→ Work to complete: Return exactly the lines of the data below, from the one that contains "What should go in the cell marked with '?'?" through the final line, and leave out every picture.

→ Given information:
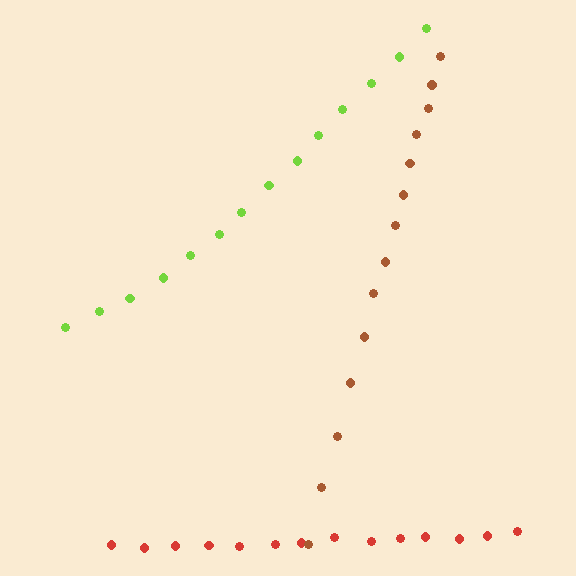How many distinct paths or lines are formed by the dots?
There are 3 distinct paths.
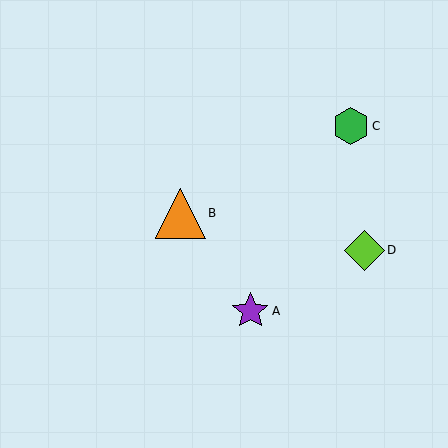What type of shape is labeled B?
Shape B is an orange triangle.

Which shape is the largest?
The orange triangle (labeled B) is the largest.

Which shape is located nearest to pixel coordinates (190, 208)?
The orange triangle (labeled B) at (181, 213) is nearest to that location.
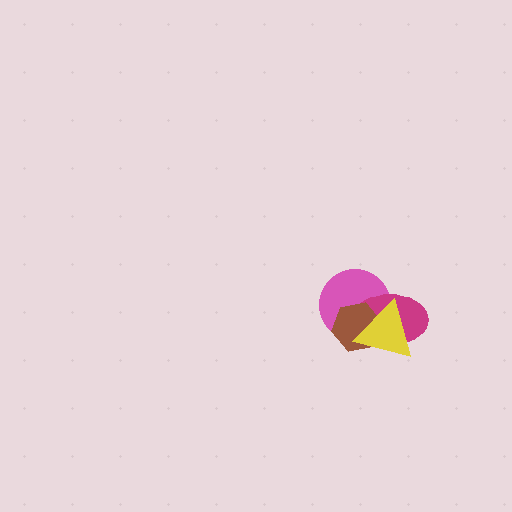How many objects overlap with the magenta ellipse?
3 objects overlap with the magenta ellipse.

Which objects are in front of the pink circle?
3 objects cover part of the pink circle: the magenta ellipse, the brown hexagon and the yellow triangle.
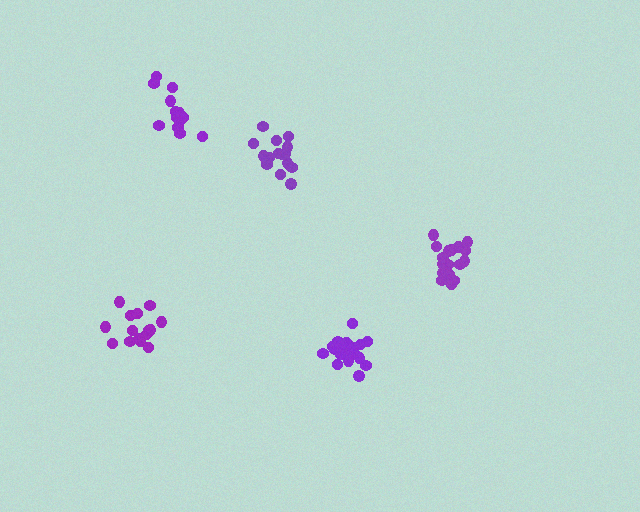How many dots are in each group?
Group 1: 15 dots, Group 2: 18 dots, Group 3: 17 dots, Group 4: 14 dots, Group 5: 15 dots (79 total).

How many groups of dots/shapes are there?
There are 5 groups.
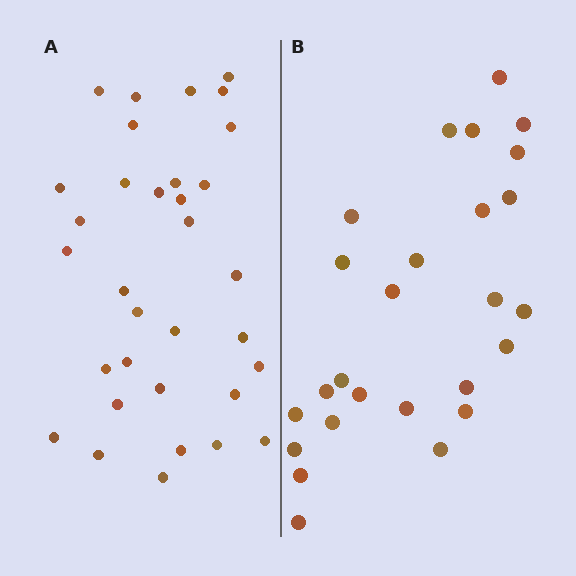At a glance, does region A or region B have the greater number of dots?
Region A (the left region) has more dots.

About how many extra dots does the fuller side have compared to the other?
Region A has roughly 8 or so more dots than region B.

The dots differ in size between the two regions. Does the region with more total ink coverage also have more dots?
No. Region B has more total ink coverage because its dots are larger, but region A actually contains more individual dots. Total area can be misleading — the number of items is what matters here.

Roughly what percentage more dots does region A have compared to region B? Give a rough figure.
About 25% more.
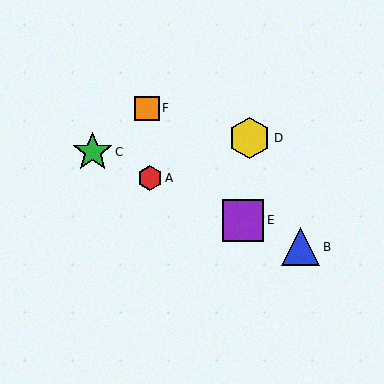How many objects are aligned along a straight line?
4 objects (A, B, C, E) are aligned along a straight line.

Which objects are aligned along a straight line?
Objects A, B, C, E are aligned along a straight line.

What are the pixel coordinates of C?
Object C is at (93, 152).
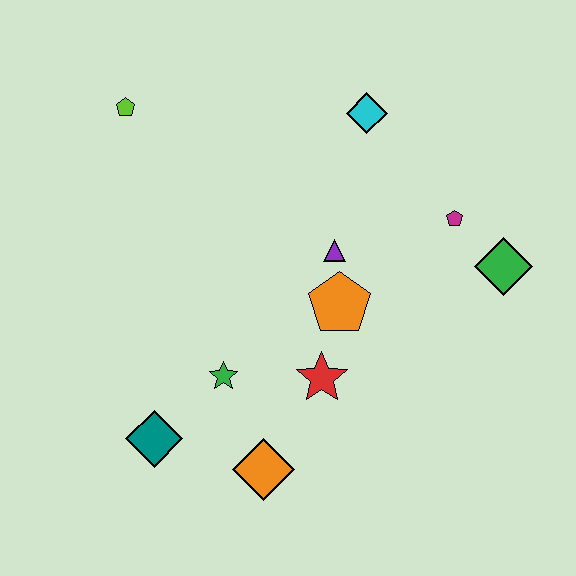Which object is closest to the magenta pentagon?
The green diamond is closest to the magenta pentagon.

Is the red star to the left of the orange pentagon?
Yes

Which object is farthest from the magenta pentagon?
The teal diamond is farthest from the magenta pentagon.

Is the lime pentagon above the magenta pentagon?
Yes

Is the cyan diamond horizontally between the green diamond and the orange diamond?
Yes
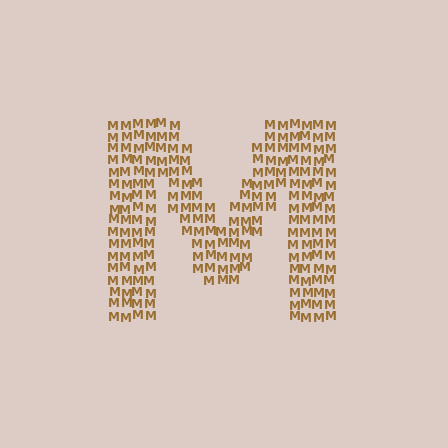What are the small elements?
The small elements are letter M's.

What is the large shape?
The large shape is the letter M.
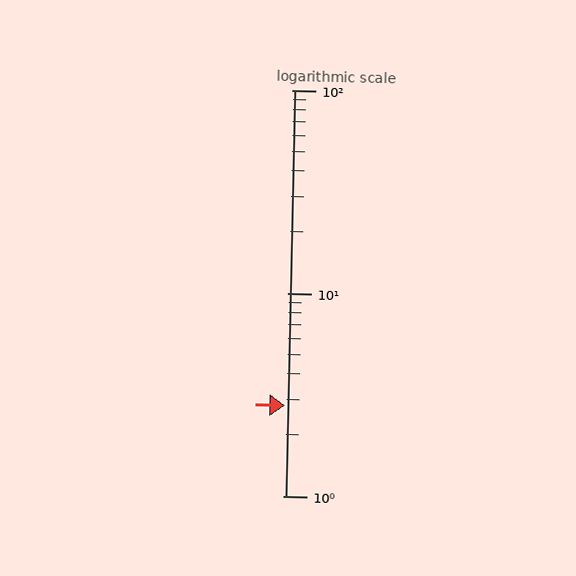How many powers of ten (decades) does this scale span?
The scale spans 2 decades, from 1 to 100.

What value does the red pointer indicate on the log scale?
The pointer indicates approximately 2.8.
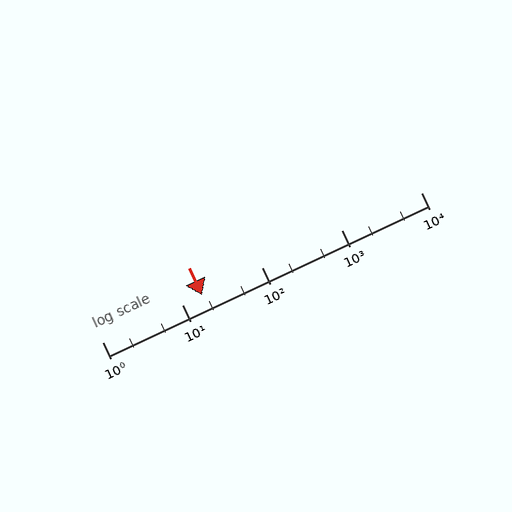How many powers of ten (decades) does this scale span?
The scale spans 4 decades, from 1 to 10000.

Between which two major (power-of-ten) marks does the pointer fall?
The pointer is between 10 and 100.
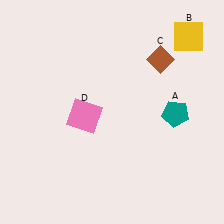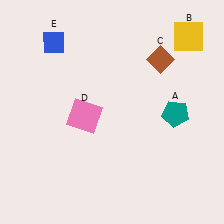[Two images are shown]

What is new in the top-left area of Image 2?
A blue square (E) was added in the top-left area of Image 2.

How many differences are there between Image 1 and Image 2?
There is 1 difference between the two images.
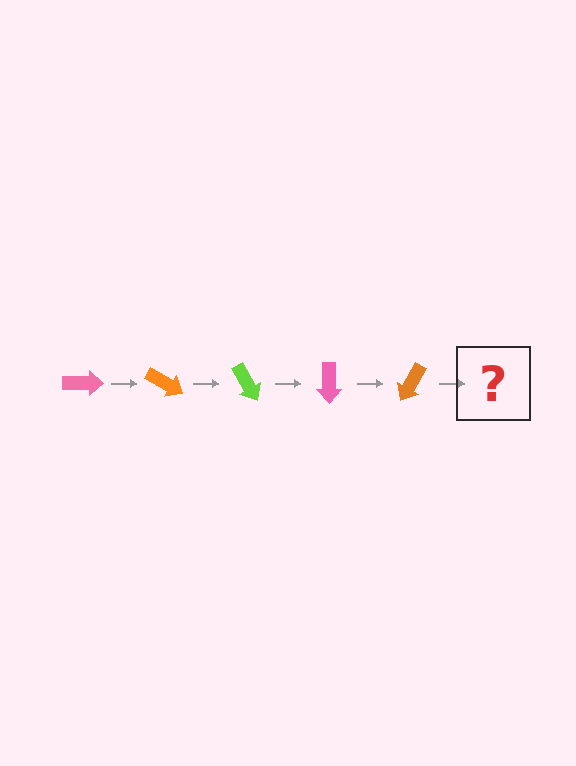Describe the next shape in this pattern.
It should be a lime arrow, rotated 150 degrees clockwise from the start.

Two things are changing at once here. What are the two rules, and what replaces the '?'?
The two rules are that it rotates 30 degrees clockwise each step and the color cycles through pink, orange, and lime. The '?' should be a lime arrow, rotated 150 degrees clockwise from the start.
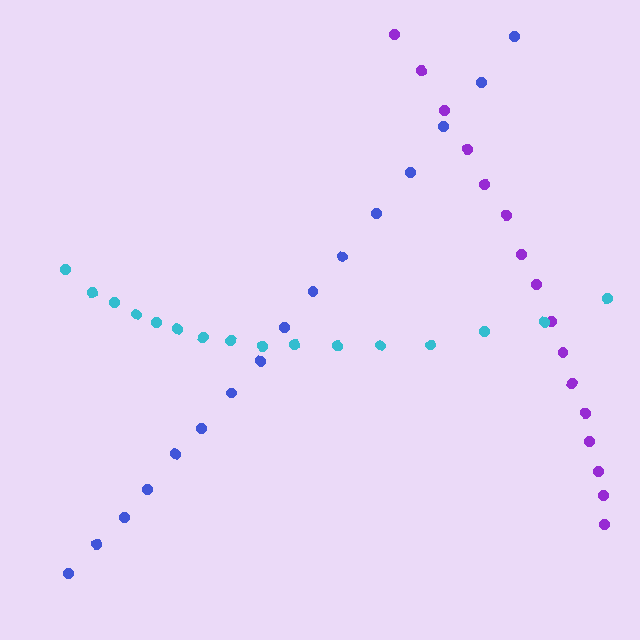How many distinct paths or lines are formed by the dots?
There are 3 distinct paths.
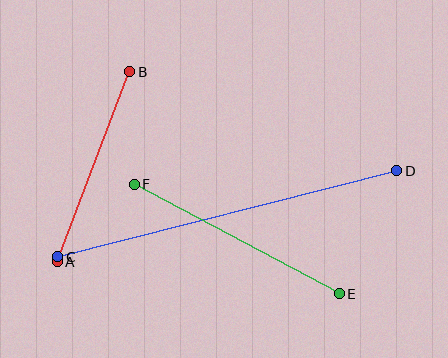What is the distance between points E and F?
The distance is approximately 232 pixels.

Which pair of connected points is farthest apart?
Points C and D are farthest apart.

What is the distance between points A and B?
The distance is approximately 204 pixels.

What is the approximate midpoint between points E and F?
The midpoint is at approximately (237, 239) pixels.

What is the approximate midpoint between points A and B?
The midpoint is at approximately (94, 167) pixels.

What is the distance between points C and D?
The distance is approximately 350 pixels.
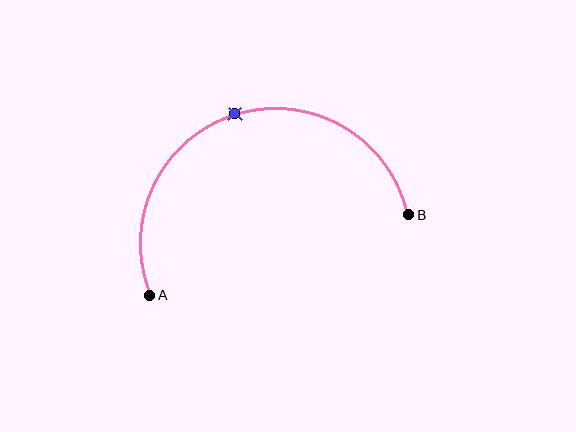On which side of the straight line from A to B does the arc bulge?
The arc bulges above the straight line connecting A and B.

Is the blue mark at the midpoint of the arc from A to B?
Yes. The blue mark lies on the arc at equal arc-length from both A and B — it is the arc midpoint.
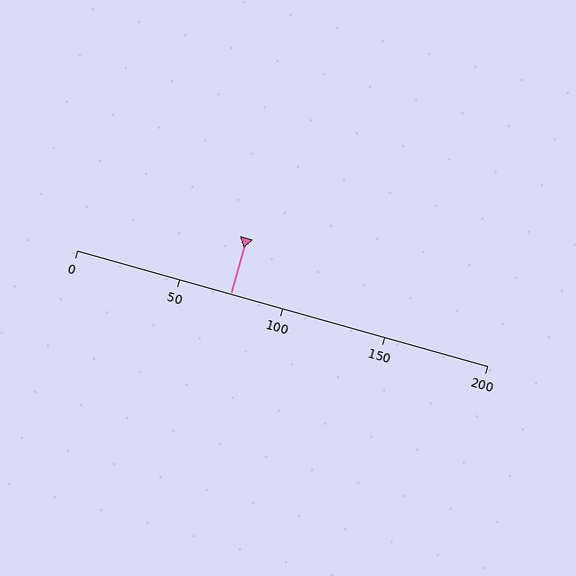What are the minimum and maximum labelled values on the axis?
The axis runs from 0 to 200.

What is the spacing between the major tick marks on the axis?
The major ticks are spaced 50 apart.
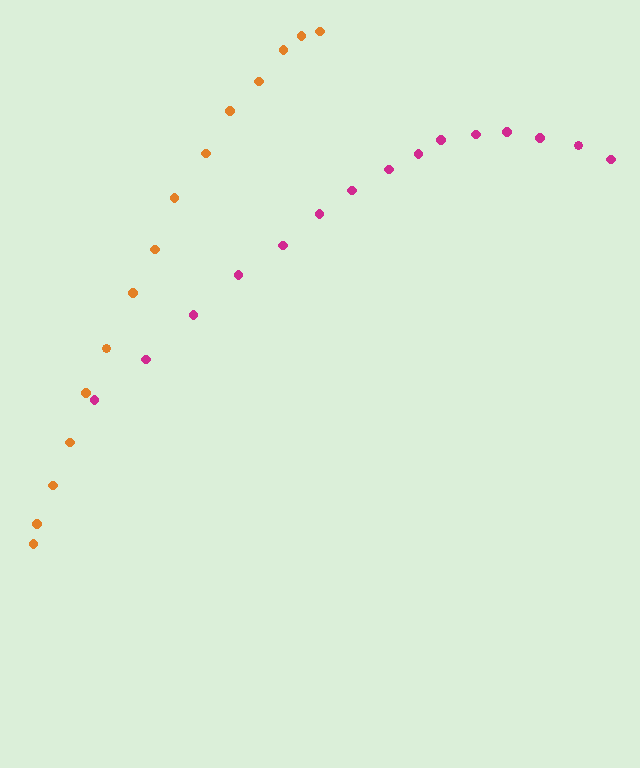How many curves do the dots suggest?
There are 2 distinct paths.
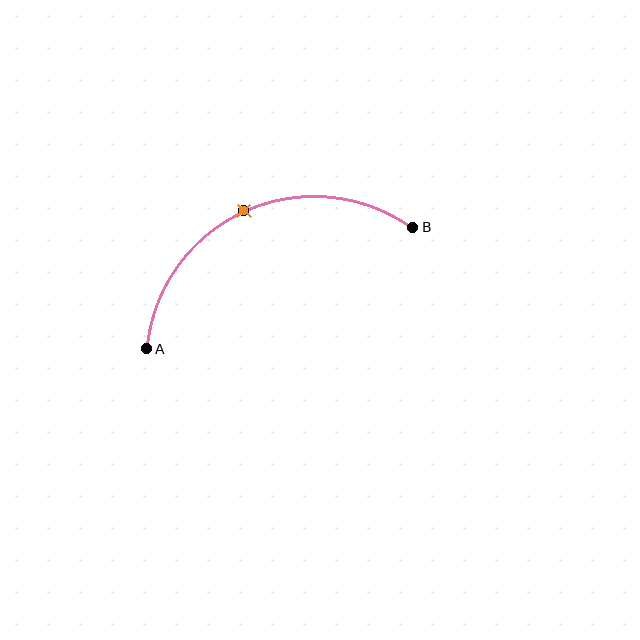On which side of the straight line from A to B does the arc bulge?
The arc bulges above the straight line connecting A and B.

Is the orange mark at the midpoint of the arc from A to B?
Yes. The orange mark lies on the arc at equal arc-length from both A and B — it is the arc midpoint.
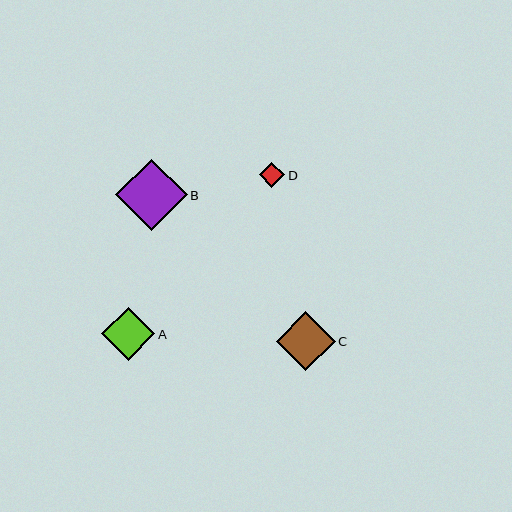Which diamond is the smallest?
Diamond D is the smallest with a size of approximately 26 pixels.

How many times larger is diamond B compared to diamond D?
Diamond B is approximately 2.8 times the size of diamond D.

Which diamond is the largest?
Diamond B is the largest with a size of approximately 71 pixels.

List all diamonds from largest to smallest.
From largest to smallest: B, C, A, D.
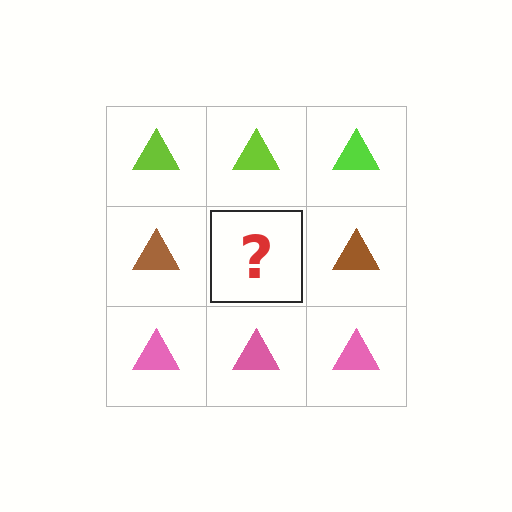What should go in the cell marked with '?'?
The missing cell should contain a brown triangle.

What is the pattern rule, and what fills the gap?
The rule is that each row has a consistent color. The gap should be filled with a brown triangle.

→ Answer to this problem:
What should go in the cell marked with '?'?
The missing cell should contain a brown triangle.

What is the pattern rule, and what fills the gap?
The rule is that each row has a consistent color. The gap should be filled with a brown triangle.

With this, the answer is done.